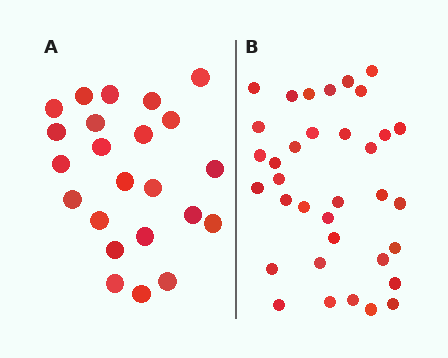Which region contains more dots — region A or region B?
Region B (the right region) has more dots.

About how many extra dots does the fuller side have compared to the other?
Region B has roughly 12 or so more dots than region A.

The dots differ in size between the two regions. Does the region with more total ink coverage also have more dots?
No. Region A has more total ink coverage because its dots are larger, but region B actually contains more individual dots. Total area can be misleading — the number of items is what matters here.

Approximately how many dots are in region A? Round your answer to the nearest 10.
___
Return, unchanged, each line from the line containing "About how many" through the last line of the material.

Completed task>
About how many extra dots does the fuller side have compared to the other?
Region B has roughly 12 or so more dots than region A.

The dots differ in size between the two regions. Does the region with more total ink coverage also have more dots?
No. Region A has more total ink coverage because its dots are larger, but region B actually contains more individual dots. Total area can be misleading — the number of items is what matters here.

Approximately how many dots are in region A? Round your answer to the nearest 10.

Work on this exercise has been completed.